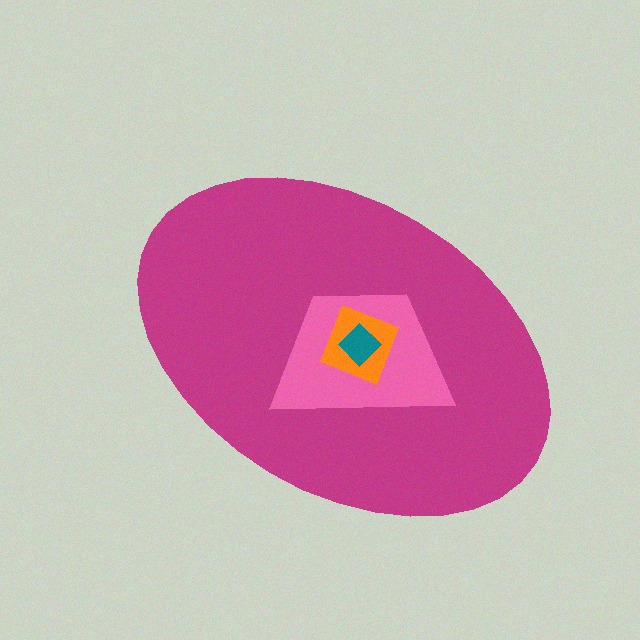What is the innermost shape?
The teal diamond.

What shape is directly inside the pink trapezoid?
The orange square.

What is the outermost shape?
The magenta ellipse.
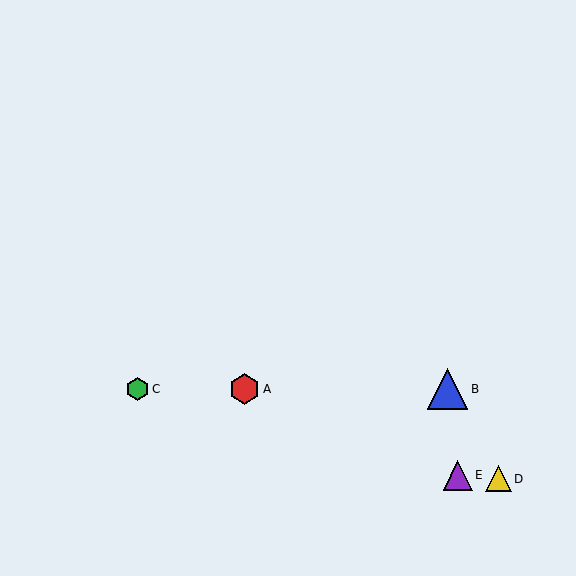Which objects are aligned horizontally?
Objects A, B, C are aligned horizontally.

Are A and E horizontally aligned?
No, A is at y≈389 and E is at y≈475.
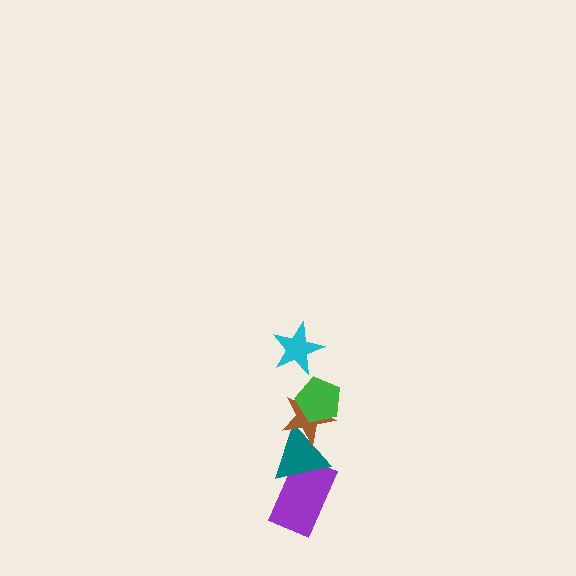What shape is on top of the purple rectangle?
The teal triangle is on top of the purple rectangle.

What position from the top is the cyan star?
The cyan star is 1st from the top.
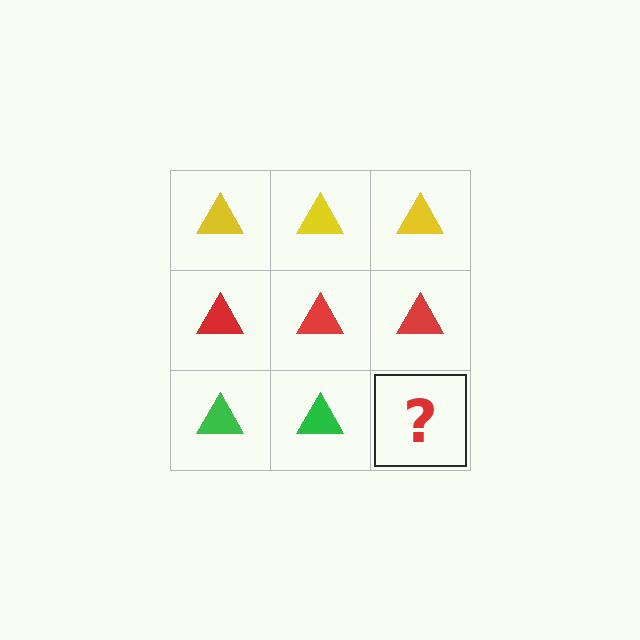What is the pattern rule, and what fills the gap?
The rule is that each row has a consistent color. The gap should be filled with a green triangle.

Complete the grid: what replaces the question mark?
The question mark should be replaced with a green triangle.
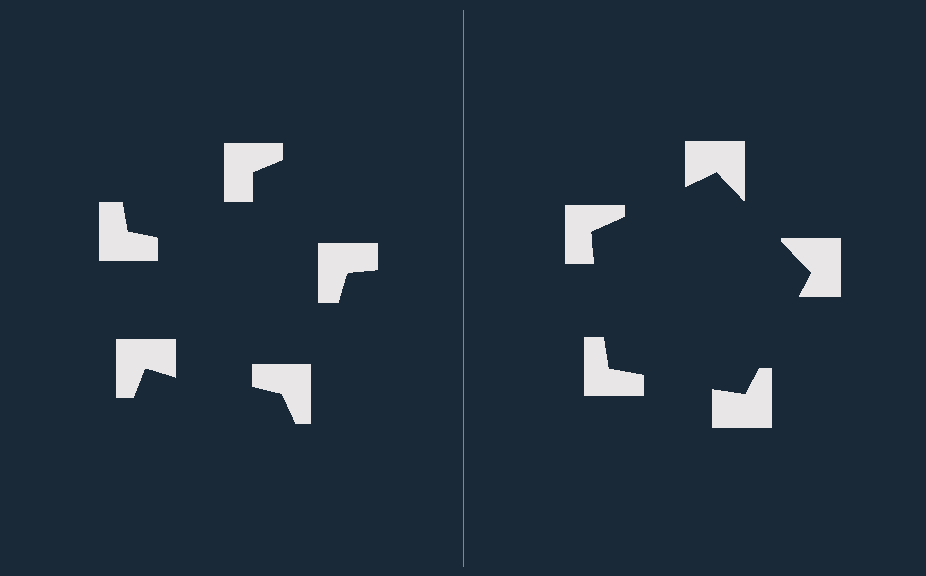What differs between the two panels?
The notched squares are positioned identically on both sides; only the wedge orientations differ. On the right they align to a pentagon; on the left they are misaligned.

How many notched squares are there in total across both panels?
10 — 5 on each side.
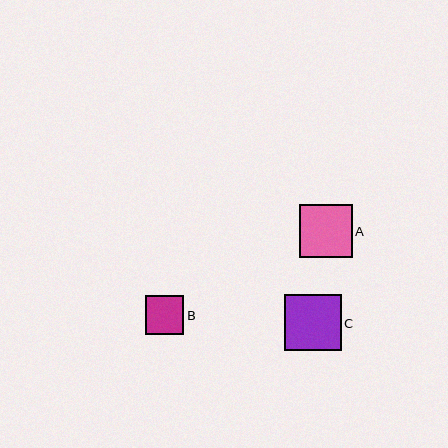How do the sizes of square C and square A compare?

● EXERCISE BRIEF
Write out every line above exactly as it is, leaving out the pictures.

● EXERCISE OUTPUT
What is the innermost shape?
The teal diamond.

What shape is directly inside the pink trapezoid?
The orange square.

What is the outermost shape?
The magenta ellipse.
Which objects are aligned horizontally?
Objects A, B, C are aligned horizontally.

Are A and E horizontally aligned?
No, A is at y≈389 and E is at y≈475.
What shape is on top of the purple rectangle?
The teal triangle is on top of the purple rectangle.

What position from the top is the cyan star?
The cyan star is 1st from the top.
What is the pattern rule, and what fills the gap?
The rule is that each row has a consistent color. The gap should be filled with a green triangle.

Complete the grid: what replaces the question mark?
The question mark should be replaced with a green triangle.
What differs between the two panels?
The notched squares are positioned identically on both sides; only the wedge orientations differ. On the right they align to a pentagon; on the left they are misaligned.

How many notched squares are there in total across both panels?
10 — 5 on each side.
How do the sizes of square C and square A compare?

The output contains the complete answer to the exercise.